◆ Material shown ◆

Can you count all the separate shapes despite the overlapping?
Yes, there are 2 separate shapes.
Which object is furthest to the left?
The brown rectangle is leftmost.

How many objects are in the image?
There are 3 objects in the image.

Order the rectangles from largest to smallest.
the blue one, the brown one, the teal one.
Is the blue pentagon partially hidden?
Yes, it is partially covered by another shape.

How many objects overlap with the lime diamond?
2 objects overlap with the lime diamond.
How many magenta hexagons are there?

==

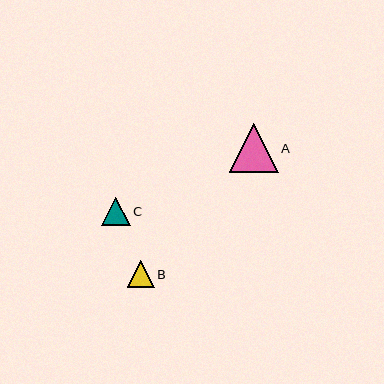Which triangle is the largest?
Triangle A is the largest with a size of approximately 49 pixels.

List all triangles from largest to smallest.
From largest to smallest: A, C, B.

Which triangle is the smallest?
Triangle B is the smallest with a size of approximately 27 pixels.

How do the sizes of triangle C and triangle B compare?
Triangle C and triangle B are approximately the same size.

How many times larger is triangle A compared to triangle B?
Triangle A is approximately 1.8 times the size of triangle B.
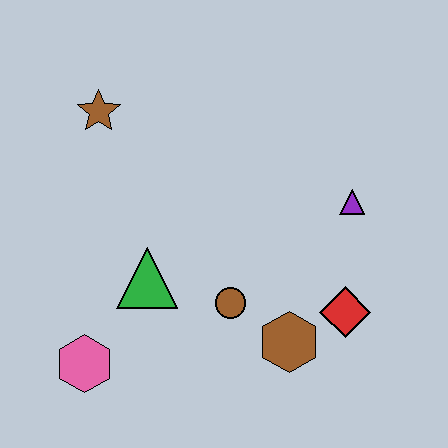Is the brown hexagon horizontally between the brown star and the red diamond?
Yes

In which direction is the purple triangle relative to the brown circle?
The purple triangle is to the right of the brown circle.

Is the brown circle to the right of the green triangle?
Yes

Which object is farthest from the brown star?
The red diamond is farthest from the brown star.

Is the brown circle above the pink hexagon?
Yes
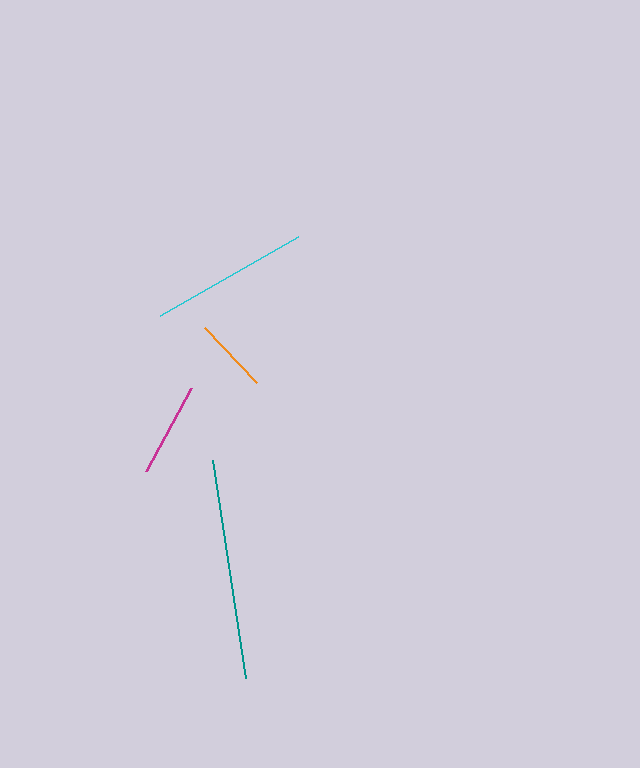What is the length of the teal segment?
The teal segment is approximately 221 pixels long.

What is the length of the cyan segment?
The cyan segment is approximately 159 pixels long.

--

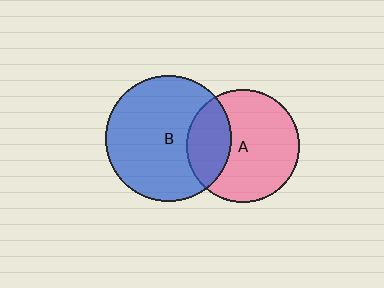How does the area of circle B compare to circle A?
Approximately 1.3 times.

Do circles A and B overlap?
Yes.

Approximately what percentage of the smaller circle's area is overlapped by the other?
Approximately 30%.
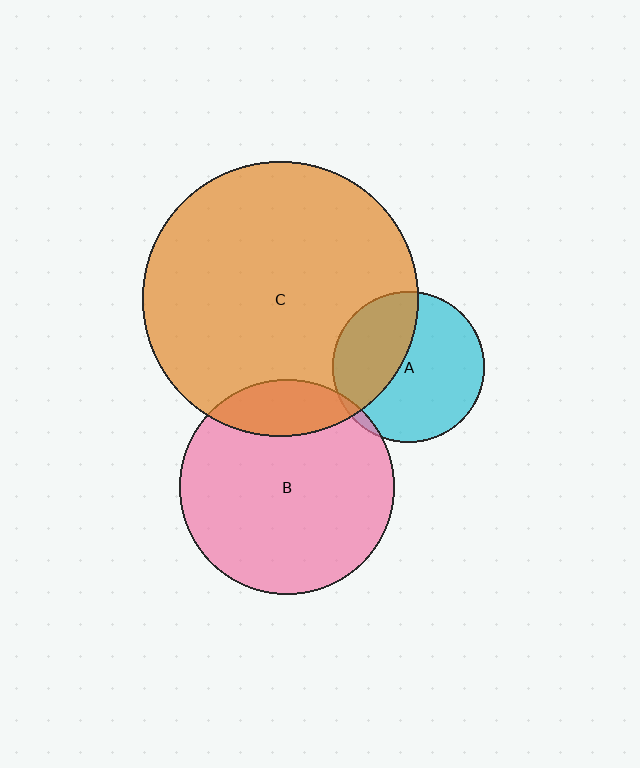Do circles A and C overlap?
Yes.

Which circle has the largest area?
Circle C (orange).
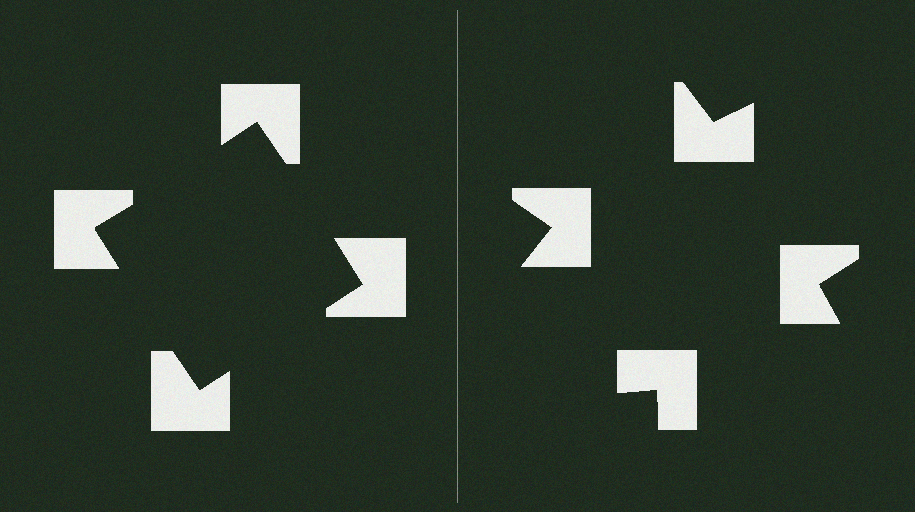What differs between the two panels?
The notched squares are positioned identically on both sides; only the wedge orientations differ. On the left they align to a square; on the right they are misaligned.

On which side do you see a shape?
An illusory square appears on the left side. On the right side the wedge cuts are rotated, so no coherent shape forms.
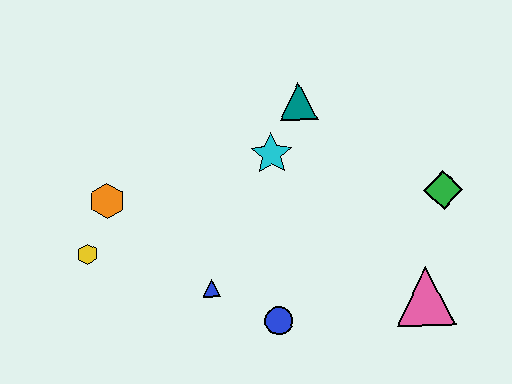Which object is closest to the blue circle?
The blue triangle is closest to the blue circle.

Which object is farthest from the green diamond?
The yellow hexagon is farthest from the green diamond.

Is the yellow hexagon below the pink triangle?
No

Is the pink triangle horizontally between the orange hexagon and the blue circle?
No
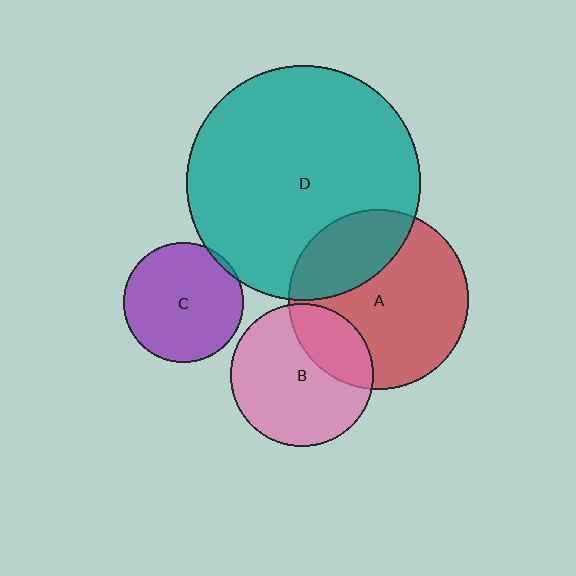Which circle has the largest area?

◆ Aim of the task ◆
Repeat exactly the lines from the one containing "Which object is furthest to the left?" to the one containing "How many magenta hexagons are there?", both lines included, and nothing else.

◆ Answer to the task ◆
Which object is furthest to the left?
The brown rectangle is leftmost.

How many objects are in the image?
There are 3 objects in the image.

Order the rectangles from largest to smallest.
the blue one, the brown one, the teal one.
Is the blue pentagon partially hidden?
Yes, it is partially covered by another shape.

How many objects overlap with the lime diamond?
2 objects overlap with the lime diamond.
How many magenta hexagons are there?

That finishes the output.